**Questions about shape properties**
========

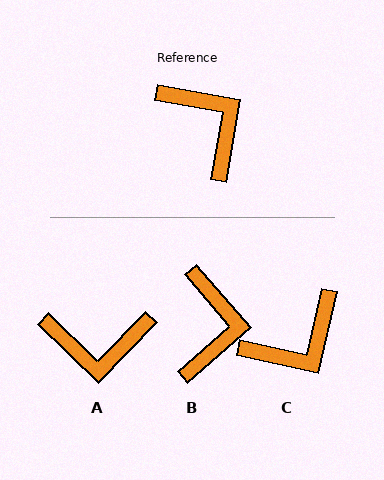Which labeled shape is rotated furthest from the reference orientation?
A, about 124 degrees away.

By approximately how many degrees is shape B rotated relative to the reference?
Approximately 39 degrees clockwise.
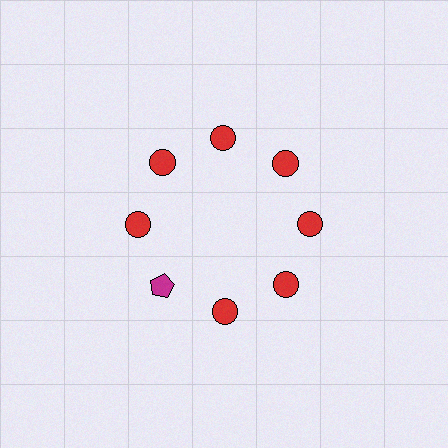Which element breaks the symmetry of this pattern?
The magenta pentagon at roughly the 8 o'clock position breaks the symmetry. All other shapes are red circles.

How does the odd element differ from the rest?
It differs in both color (magenta instead of red) and shape (pentagon instead of circle).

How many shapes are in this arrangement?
There are 8 shapes arranged in a ring pattern.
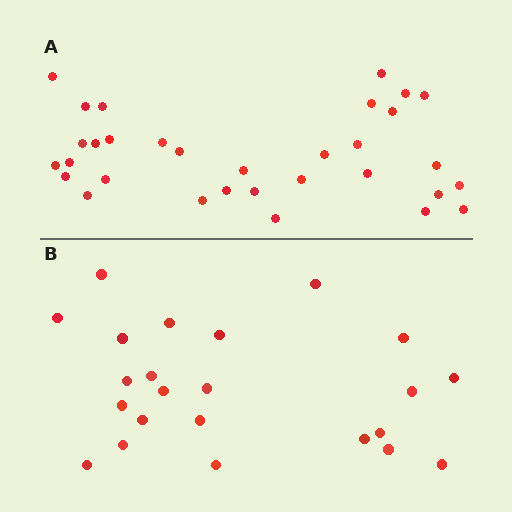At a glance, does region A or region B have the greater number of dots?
Region A (the top region) has more dots.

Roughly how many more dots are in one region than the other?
Region A has roughly 8 or so more dots than region B.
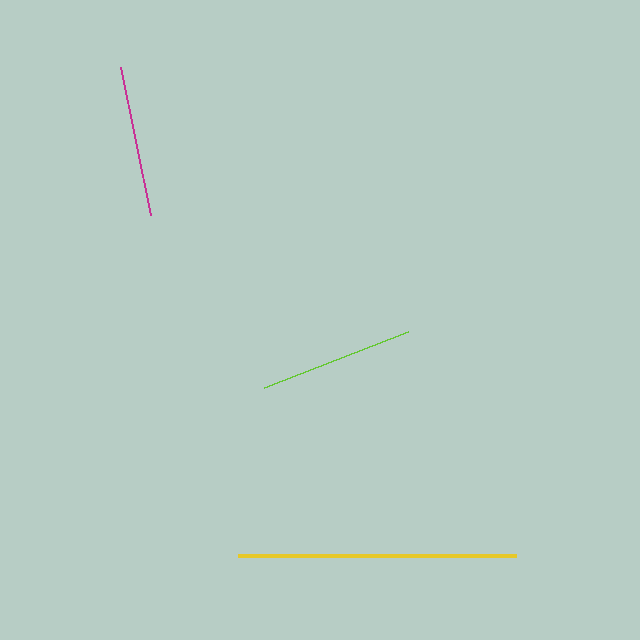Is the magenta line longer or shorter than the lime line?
The lime and magenta lines are approximately the same length (about 155 and 151 pixels).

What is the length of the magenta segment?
The magenta segment is approximately 151 pixels long.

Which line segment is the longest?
The yellow line is the longest at approximately 278 pixels.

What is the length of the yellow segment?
The yellow segment is approximately 278 pixels long.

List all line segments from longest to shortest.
From longest to shortest: yellow, lime and magenta (about equal).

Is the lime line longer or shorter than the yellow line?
The yellow line is longer than the lime line.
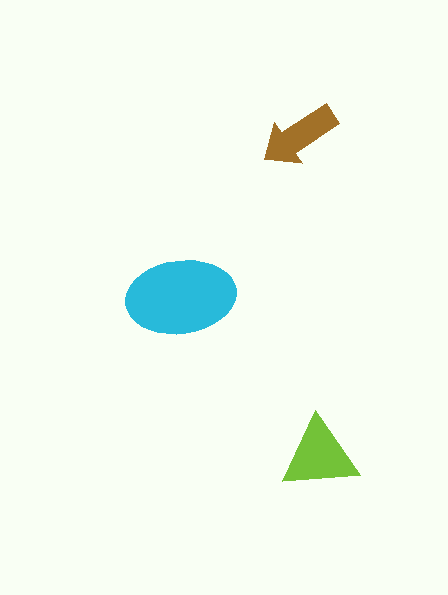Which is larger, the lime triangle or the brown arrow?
The lime triangle.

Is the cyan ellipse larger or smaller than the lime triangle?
Larger.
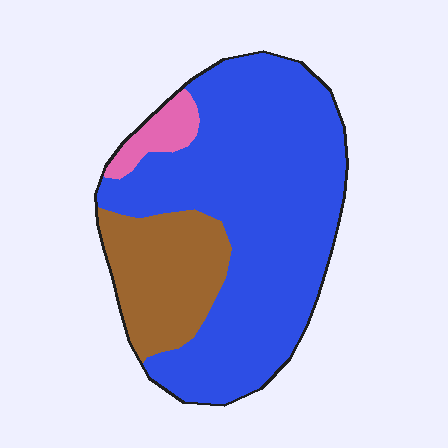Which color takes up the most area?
Blue, at roughly 70%.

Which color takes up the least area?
Pink, at roughly 5%.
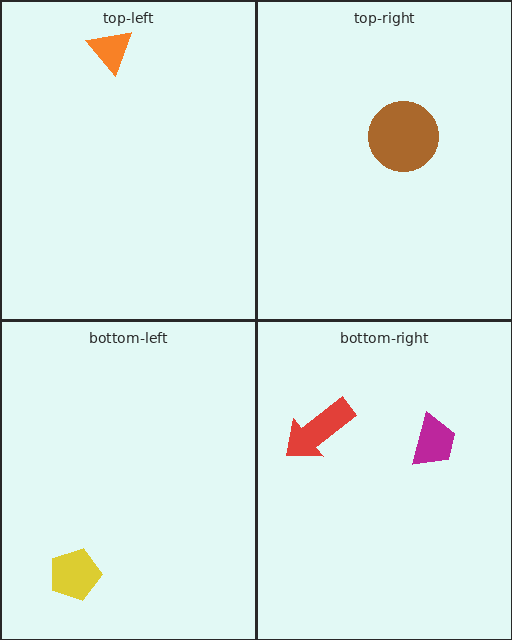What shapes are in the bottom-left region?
The yellow pentagon.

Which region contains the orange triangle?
The top-left region.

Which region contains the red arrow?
The bottom-right region.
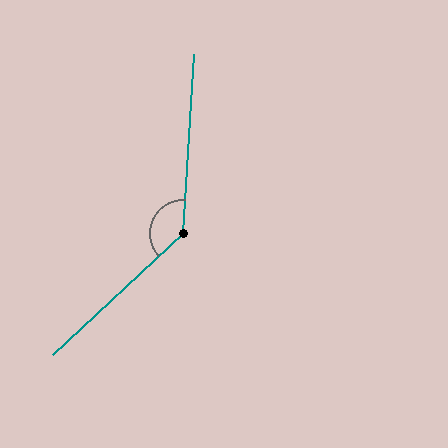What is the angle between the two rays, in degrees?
Approximately 137 degrees.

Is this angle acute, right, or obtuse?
It is obtuse.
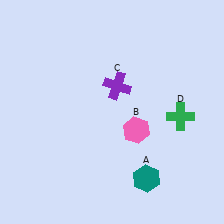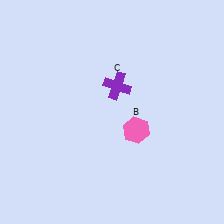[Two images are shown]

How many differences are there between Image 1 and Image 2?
There are 2 differences between the two images.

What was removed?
The teal hexagon (A), the green cross (D) were removed in Image 2.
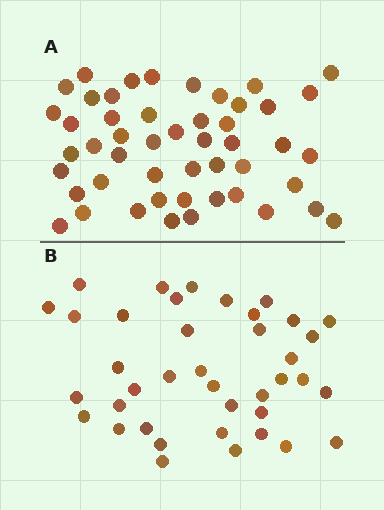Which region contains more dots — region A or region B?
Region A (the top region) has more dots.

========

**TASK DIRECTIONS**
Reproduce every line above as written, skipping pictures.

**WRITTEN ANSWER**
Which labeled shape is rotated furthest from the reference orientation?
A, about 124 degrees away.

By approximately how many degrees is shape B rotated relative to the reference?
Approximately 39 degrees clockwise.
Which element breaks the symmetry of this pattern?
The magenta pentagon at roughly the 8 o'clock position breaks the symmetry. All other shapes are red circles.

How does the odd element differ from the rest?
It differs in both color (magenta instead of red) and shape (pentagon instead of circle).

How many shapes are in this arrangement?
There are 8 shapes arranged in a ring pattern.
At a glance, does region A or region B have the greater number of dots?
Region A (the top region) has more dots.

Roughly how many more dots are in one region than the other?
Region A has roughly 8 or so more dots than region B.
Is the magenta line longer or shorter than the lime line?
The lime and magenta lines are approximately the same length (about 155 and 151 pixels).

What is the length of the magenta segment?
The magenta segment is approximately 151 pixels long.

Which line segment is the longest?
The yellow line is the longest at approximately 278 pixels.

What is the length of the yellow segment?
The yellow segment is approximately 278 pixels long.

List all line segments from longest to shortest.
From longest to shortest: yellow, lime and magenta (about equal).

Is the lime line longer or shorter than the yellow line?
The yellow line is longer than the lime line.
Which is larger, the lime triangle or the brown arrow?
The lime triangle.

Is the cyan ellipse larger or smaller than the lime triangle?
Larger.
Which color takes up the most area?
Blue, at roughly 70%.

Which color takes up the least area?
Pink, at roughly 5%.
What shapes are in the bottom-left region?
The yellow pentagon.

Which region contains the orange triangle?
The top-left region.

Which region contains the red arrow?
The bottom-right region.
What is the angle between the two rays, in degrees?
Approximately 137 degrees.

Is this angle acute, right, or obtuse?
It is obtuse.
[Two images are shown]

How many differences are there between Image 1 and Image 2?
There are 2 differences between the two images.

What was removed?
The teal hexagon (A), the green cross (D) were removed in Image 2.
Which region contains more dots — region A or region B?
Region A (the top region) has more dots.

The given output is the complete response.